(Visual geometry question entries)
------
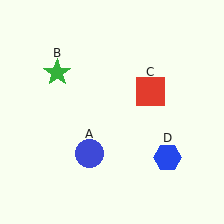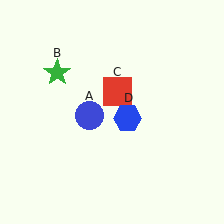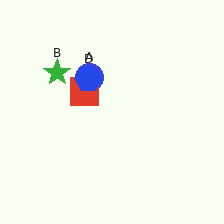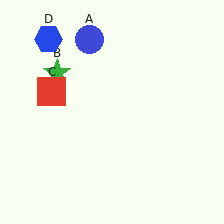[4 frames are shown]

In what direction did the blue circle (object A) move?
The blue circle (object A) moved up.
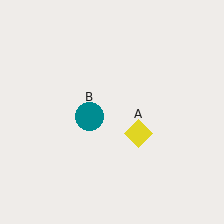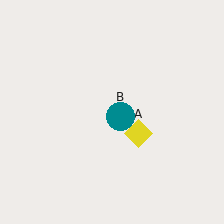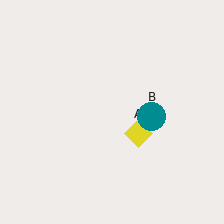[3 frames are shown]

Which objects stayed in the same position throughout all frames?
Yellow diamond (object A) remained stationary.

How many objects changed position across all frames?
1 object changed position: teal circle (object B).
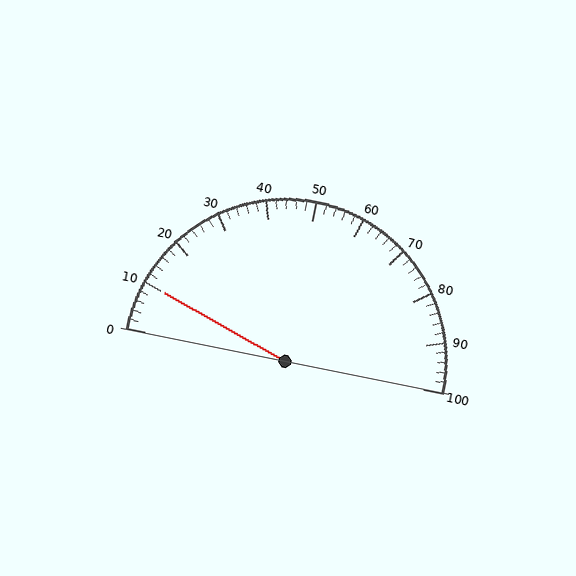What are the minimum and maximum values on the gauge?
The gauge ranges from 0 to 100.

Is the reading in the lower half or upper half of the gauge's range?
The reading is in the lower half of the range (0 to 100).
------
> _Exercise_
Copy the records above exactly. The pictures are not part of the copy.

> _Response_
[4 frames are shown]

In what direction did the blue circle (object A) move?
The blue circle (object A) moved up.
[3 frames are shown]

Which objects stayed in the same position throughout all frames?
Yellow diamond (object A) remained stationary.

How many objects changed position across all frames?
1 object changed position: teal circle (object B).
What are the minimum and maximum values on the gauge?
The gauge ranges from 0 to 100.

Is the reading in the lower half or upper half of the gauge's range?
The reading is in the lower half of the range (0 to 100).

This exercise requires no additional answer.